INSTRUCTIONS FOR THE TASK
Transcribe each entry below exactly. Pictures do not go in the copy.

>> begin RECORDS FOR THIS EXERCISE

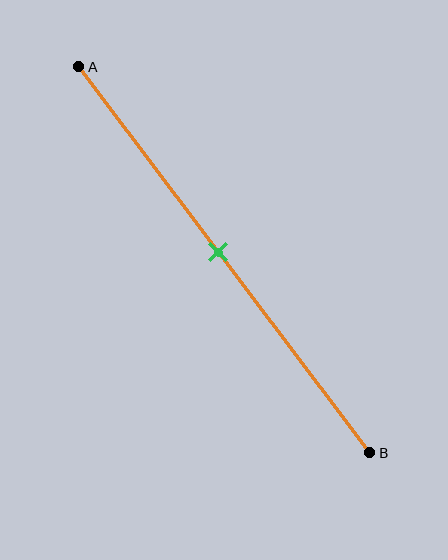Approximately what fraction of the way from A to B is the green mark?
The green mark is approximately 50% of the way from A to B.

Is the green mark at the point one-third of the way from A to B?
No, the mark is at about 50% from A, not at the 33% one-third point.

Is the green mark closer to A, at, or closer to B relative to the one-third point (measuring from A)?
The green mark is closer to point B than the one-third point of segment AB.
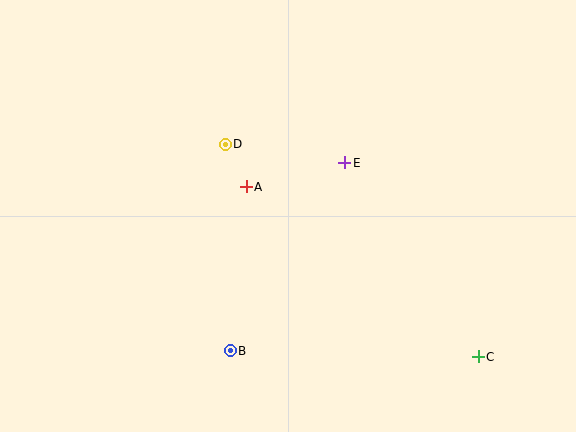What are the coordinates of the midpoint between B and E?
The midpoint between B and E is at (287, 257).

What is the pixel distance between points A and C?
The distance between A and C is 288 pixels.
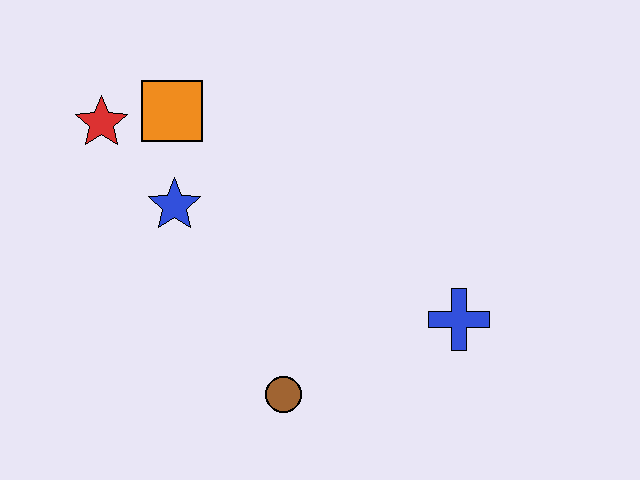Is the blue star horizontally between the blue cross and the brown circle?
No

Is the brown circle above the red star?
No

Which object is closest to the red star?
The orange square is closest to the red star.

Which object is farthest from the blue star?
The blue cross is farthest from the blue star.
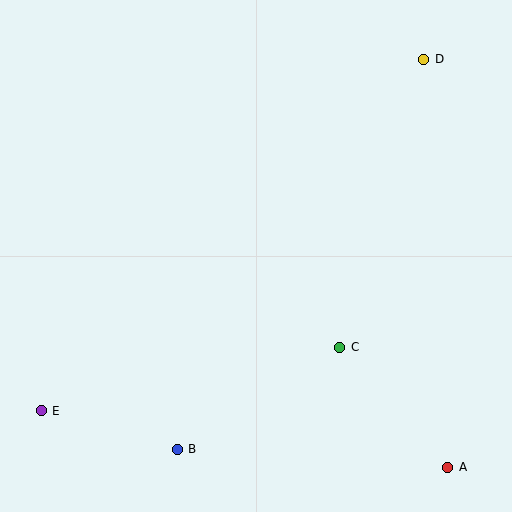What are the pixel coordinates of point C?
Point C is at (340, 347).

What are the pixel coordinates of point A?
Point A is at (448, 467).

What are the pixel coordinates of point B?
Point B is at (177, 449).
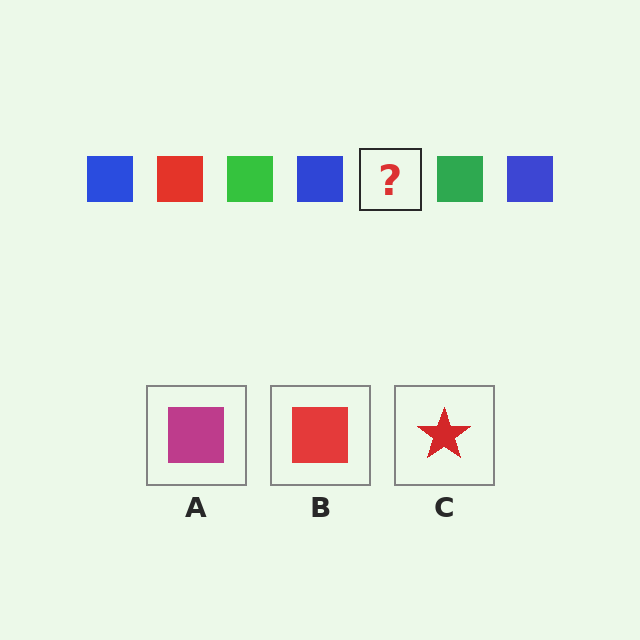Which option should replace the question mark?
Option B.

>> end RECORDS FOR THIS EXERCISE

THE SOLUTION
Approximately what fraction of the way from A to B is the green mark?
The green mark is approximately 50% of the way from A to B.

Is the green mark at the point one-third of the way from A to B?
No, the mark is at about 50% from A, not at the 33% one-third point.

Is the green mark closer to A, at, or closer to B relative to the one-third point (measuring from A)?
The green mark is closer to point B than the one-third point of segment AB.
What are the coordinates of the midpoint between B and E?
The midpoint between B and E is at (287, 257).

What is the pixel distance between points A and C?
The distance between A and C is 288 pixels.
Is the blue star horizontally between the blue cross and the brown circle?
No

Is the brown circle above the red star?
No

Which object is closest to the red star?
The orange square is closest to the red star.

Which object is farthest from the blue star?
The blue cross is farthest from the blue star.
What are the pixel coordinates of point C?
Point C is at (340, 347).

What are the pixel coordinates of point A?
Point A is at (448, 467).

What are the pixel coordinates of point B?
Point B is at (177, 449).
Which option should replace the question mark?
Option B.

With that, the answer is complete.